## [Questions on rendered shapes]
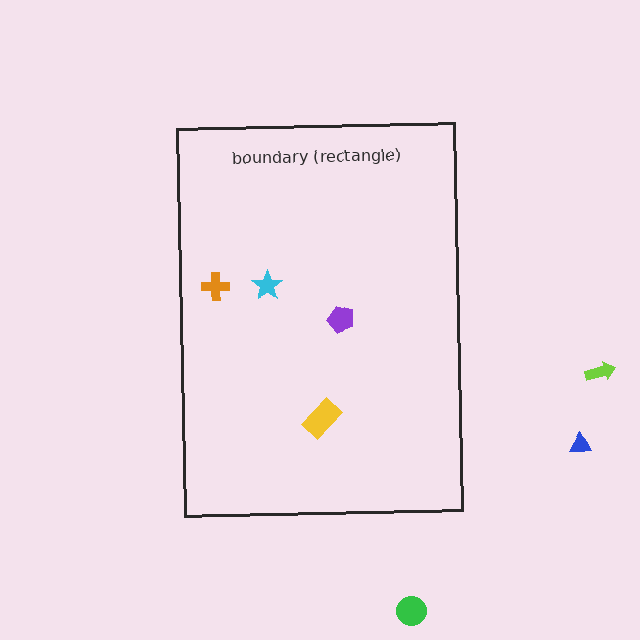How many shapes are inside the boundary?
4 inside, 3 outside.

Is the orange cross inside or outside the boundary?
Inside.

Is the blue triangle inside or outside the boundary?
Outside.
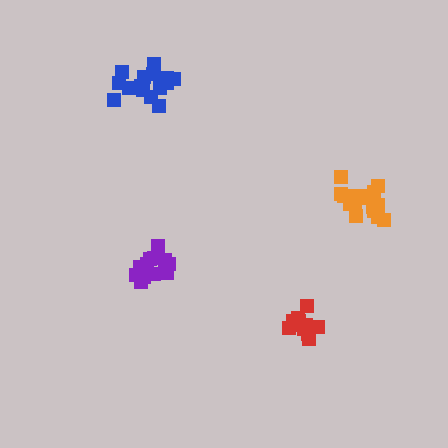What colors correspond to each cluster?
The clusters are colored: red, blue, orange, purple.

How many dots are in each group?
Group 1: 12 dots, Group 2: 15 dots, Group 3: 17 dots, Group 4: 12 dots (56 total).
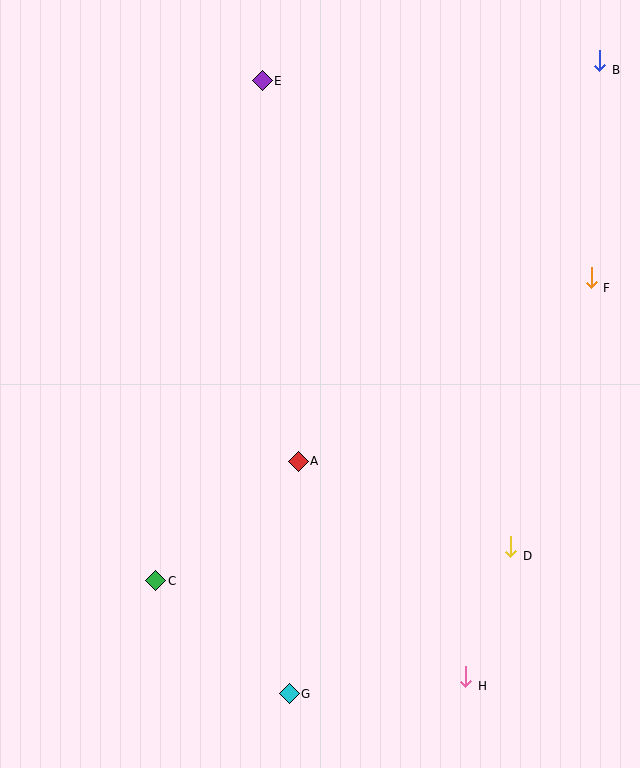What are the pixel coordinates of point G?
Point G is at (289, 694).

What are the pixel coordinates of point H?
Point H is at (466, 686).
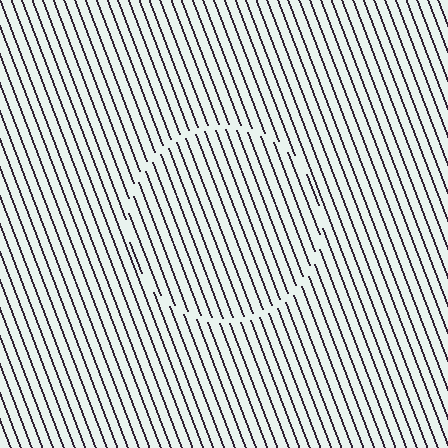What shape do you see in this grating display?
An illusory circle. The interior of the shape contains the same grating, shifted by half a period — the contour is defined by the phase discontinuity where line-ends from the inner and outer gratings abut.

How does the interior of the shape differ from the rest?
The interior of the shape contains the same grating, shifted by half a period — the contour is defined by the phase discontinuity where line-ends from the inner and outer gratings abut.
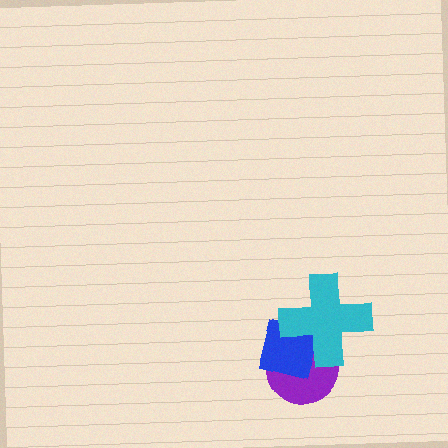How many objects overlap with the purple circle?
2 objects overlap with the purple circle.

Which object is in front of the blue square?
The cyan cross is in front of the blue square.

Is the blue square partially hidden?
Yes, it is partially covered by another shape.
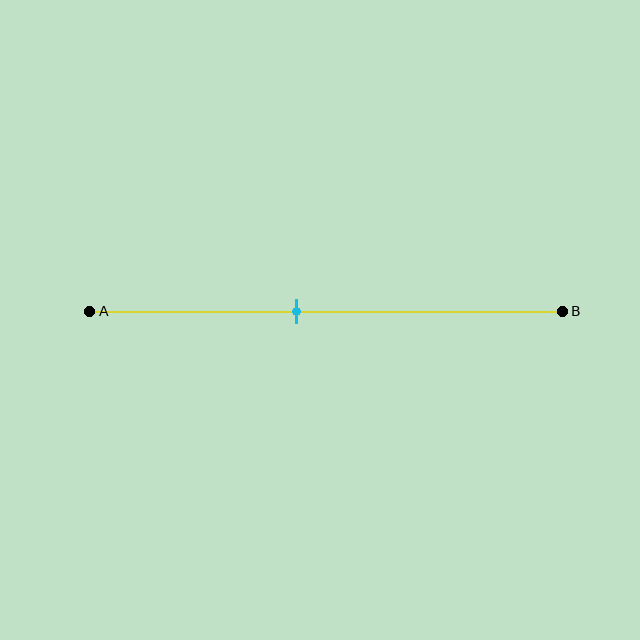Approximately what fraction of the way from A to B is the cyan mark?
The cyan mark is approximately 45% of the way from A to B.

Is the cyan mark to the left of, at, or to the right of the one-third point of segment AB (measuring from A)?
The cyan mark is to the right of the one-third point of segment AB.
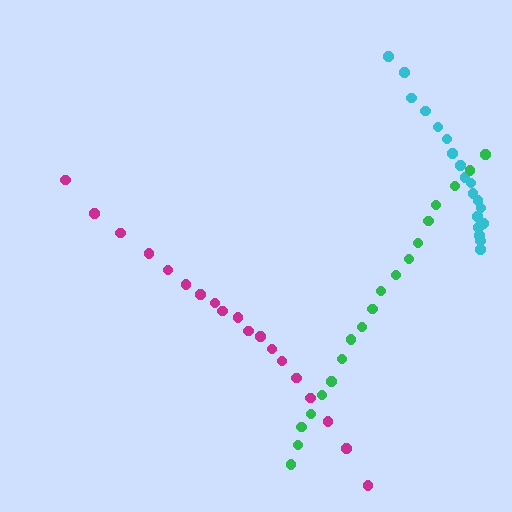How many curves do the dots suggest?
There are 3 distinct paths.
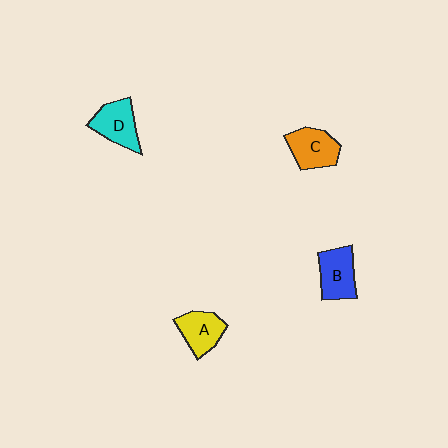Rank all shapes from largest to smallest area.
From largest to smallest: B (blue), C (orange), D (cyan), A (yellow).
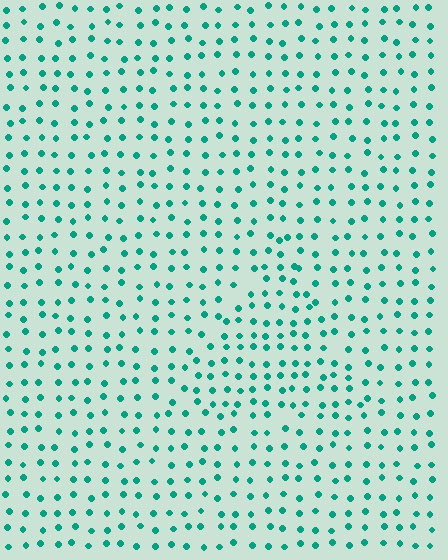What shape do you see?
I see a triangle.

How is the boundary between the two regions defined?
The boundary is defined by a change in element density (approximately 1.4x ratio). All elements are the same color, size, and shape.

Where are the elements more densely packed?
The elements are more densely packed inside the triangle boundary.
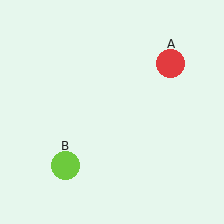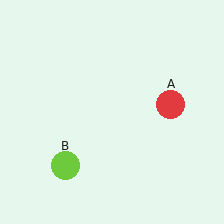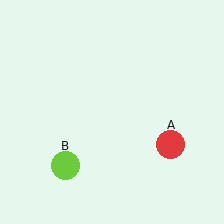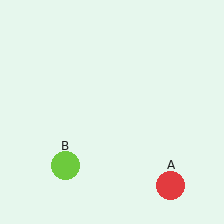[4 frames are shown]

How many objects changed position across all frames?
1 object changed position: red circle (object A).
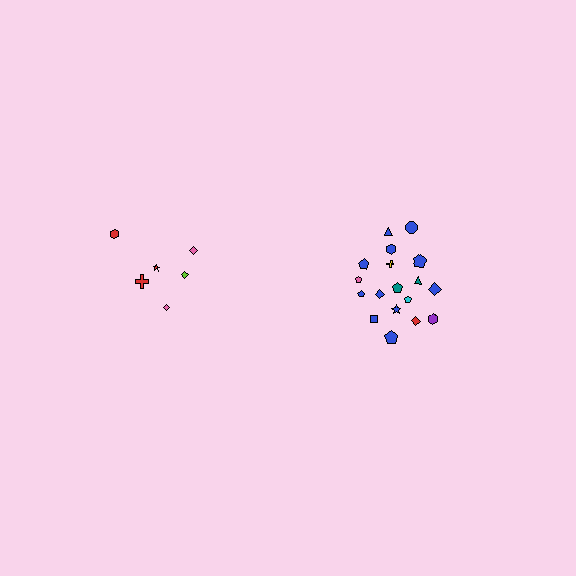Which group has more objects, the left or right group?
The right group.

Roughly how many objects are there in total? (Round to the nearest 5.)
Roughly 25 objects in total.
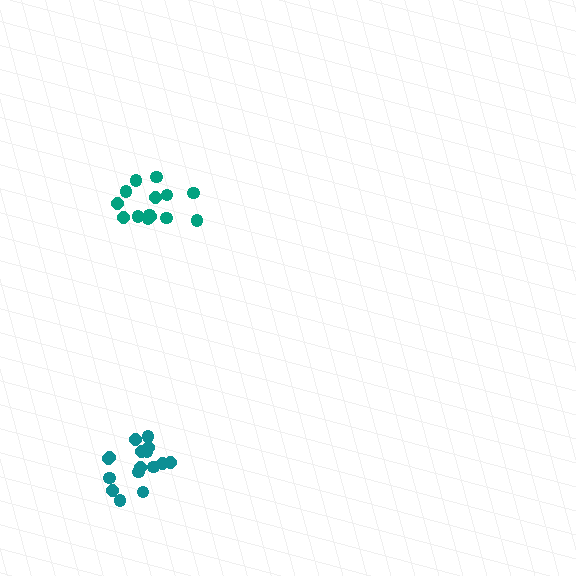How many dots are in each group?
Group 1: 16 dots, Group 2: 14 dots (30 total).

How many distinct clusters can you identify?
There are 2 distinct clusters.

## [Set task]
Pictures are not part of the copy. Extract exactly the lines from the line containing "[4 frames are shown]" through the final line of the entries above, both included.

## [The result]
[4 frames are shown]

How many objects changed position across all frames?
1 object changed position: red circle (object A).
Which group has more objects, the left or right group?
The right group.

Roughly how many objects are there in total? (Round to the nearest 5.)
Roughly 25 objects in total.
How many dots are in each group?
Group 1: 16 dots, Group 2: 14 dots (30 total).

How many distinct clusters can you identify?
There are 2 distinct clusters.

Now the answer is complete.